DIRECTION:
Repeat, word for word, the line with "What is the length of the pink segment?" and each one after it to the end. No picture goes into the copy.

Geometric figure dataset entries
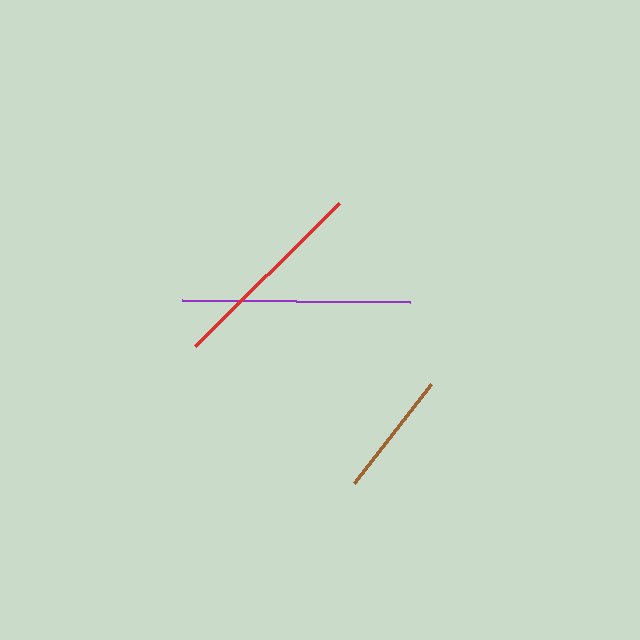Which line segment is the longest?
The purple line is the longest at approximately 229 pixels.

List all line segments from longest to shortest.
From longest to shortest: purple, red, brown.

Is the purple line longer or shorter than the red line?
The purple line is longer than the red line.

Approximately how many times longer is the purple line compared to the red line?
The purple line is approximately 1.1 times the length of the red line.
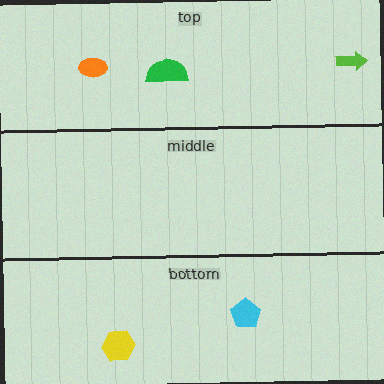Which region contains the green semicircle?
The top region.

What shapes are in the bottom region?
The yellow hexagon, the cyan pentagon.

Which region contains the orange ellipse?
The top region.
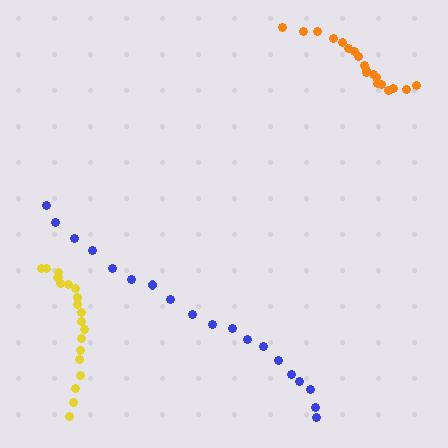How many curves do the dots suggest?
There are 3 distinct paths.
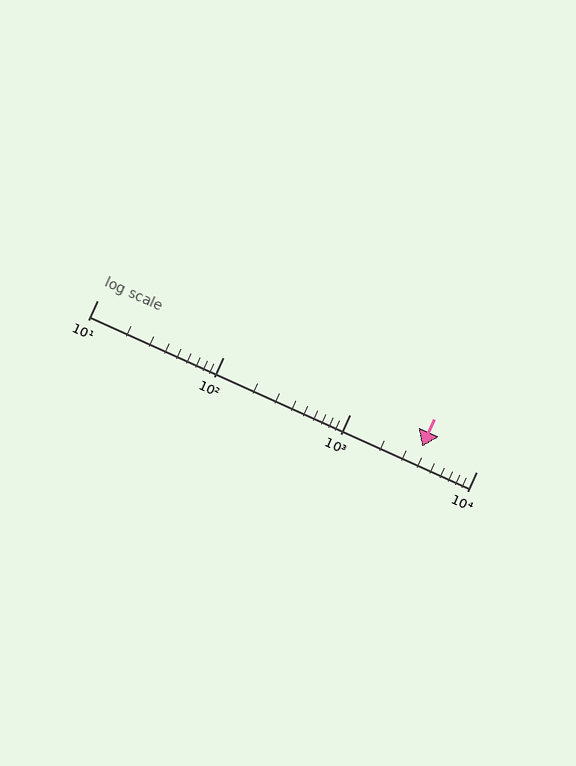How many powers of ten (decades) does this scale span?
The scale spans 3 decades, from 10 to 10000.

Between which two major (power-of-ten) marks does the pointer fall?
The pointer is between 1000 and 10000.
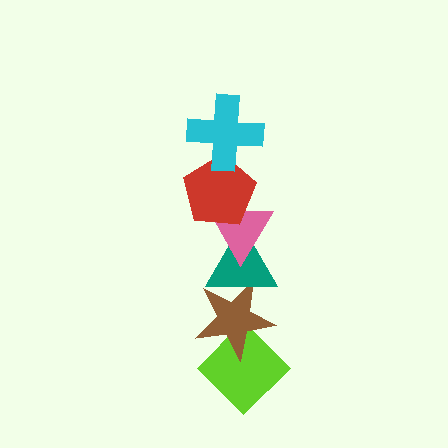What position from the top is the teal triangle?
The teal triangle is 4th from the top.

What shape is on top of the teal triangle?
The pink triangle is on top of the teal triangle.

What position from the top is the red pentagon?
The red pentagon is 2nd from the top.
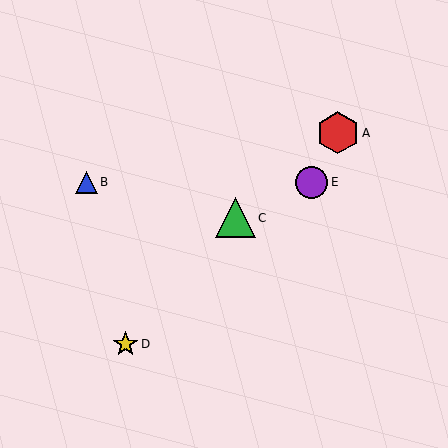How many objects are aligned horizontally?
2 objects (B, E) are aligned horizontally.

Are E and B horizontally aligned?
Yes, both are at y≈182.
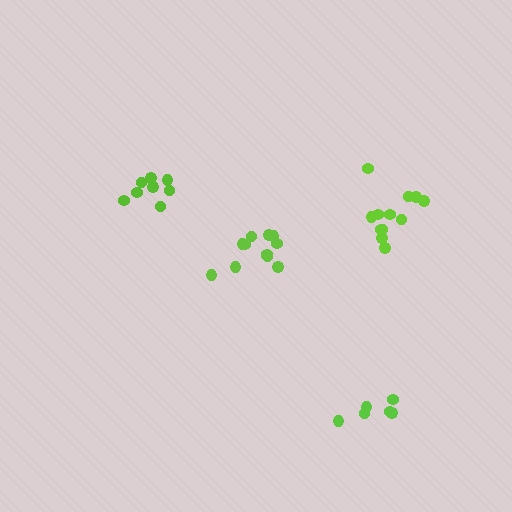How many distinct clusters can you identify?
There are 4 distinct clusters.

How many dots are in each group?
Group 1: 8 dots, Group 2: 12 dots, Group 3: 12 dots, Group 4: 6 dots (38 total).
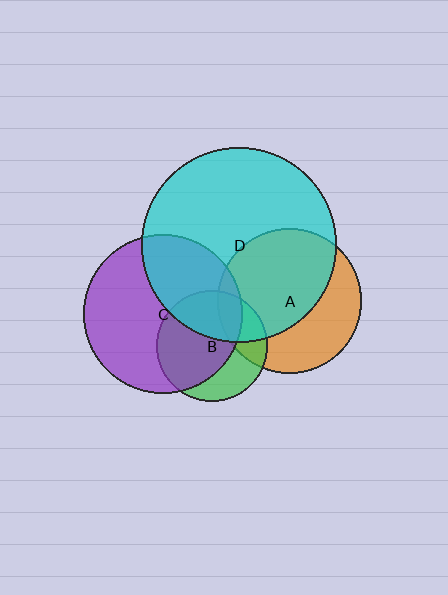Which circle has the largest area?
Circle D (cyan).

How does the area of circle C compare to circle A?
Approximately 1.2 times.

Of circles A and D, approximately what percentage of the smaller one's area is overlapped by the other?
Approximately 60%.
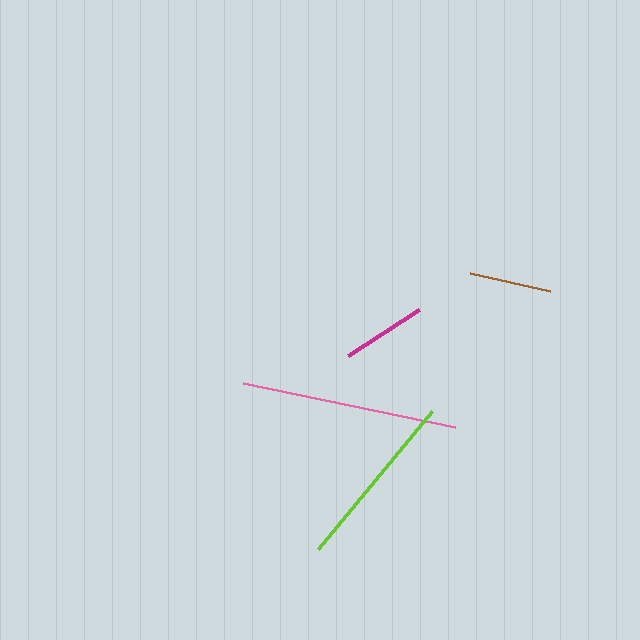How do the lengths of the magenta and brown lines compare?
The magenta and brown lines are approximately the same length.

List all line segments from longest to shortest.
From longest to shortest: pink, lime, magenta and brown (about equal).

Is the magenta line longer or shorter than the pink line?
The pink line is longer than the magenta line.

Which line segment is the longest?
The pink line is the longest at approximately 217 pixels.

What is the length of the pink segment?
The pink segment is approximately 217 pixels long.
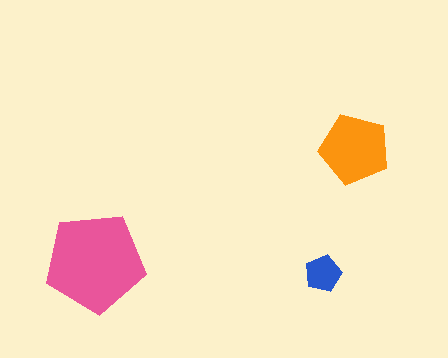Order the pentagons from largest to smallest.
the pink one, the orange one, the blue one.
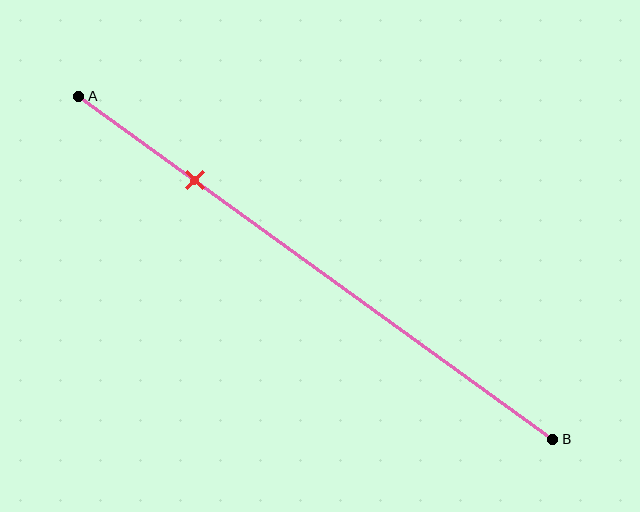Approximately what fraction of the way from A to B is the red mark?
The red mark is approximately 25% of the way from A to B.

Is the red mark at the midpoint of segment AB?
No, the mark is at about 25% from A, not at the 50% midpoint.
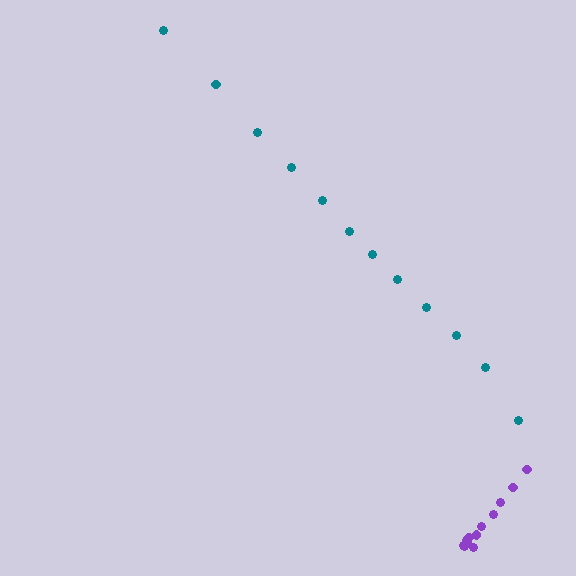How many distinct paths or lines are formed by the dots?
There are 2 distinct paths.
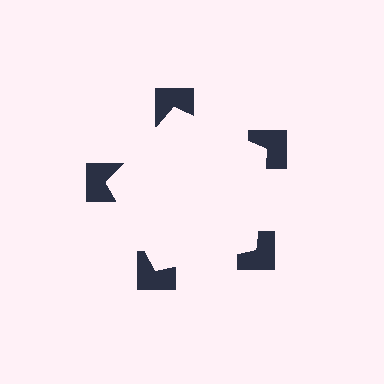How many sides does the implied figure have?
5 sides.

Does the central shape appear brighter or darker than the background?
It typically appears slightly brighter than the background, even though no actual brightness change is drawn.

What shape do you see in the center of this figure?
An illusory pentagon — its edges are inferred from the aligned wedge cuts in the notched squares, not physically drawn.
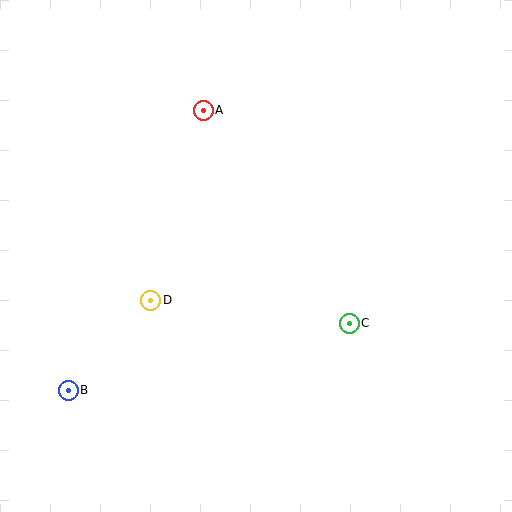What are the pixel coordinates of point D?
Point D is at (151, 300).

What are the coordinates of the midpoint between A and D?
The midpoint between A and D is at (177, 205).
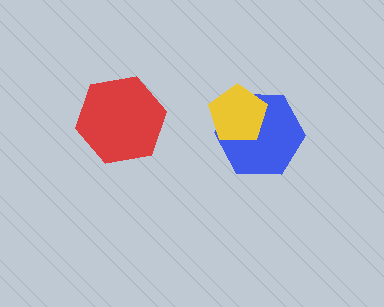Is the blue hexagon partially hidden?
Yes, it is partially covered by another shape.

SOLUTION TO THE PROBLEM:
What is the length of the pink segment?
The pink segment is approximately 217 pixels long.
Order the pentagons from largest to smallest.
the pink one, the orange one, the blue one.
Approximately what fraction of the way from A to B is the red mark?
The red mark is approximately 25% of the way from A to B.

Is the red mark at the midpoint of segment AB?
No, the mark is at about 25% from A, not at the 50% midpoint.
How many distinct paths or lines are formed by the dots?
There are 2 distinct paths.
How many sides does the implied figure have?
5 sides.

Does the central shape appear brighter or darker than the background?
It typically appears slightly brighter than the background, even though no actual brightness change is drawn.

What shape do you see in the center of this figure?
An illusory pentagon — its edges are inferred from the aligned wedge cuts in the notched squares, not physically drawn.
What are the pixel coordinates of point D?
Point D is at (151, 300).

What are the coordinates of the midpoint between A and D?
The midpoint between A and D is at (177, 205).
Is the blue hexagon partially hidden?
Yes, it is partially covered by another shape.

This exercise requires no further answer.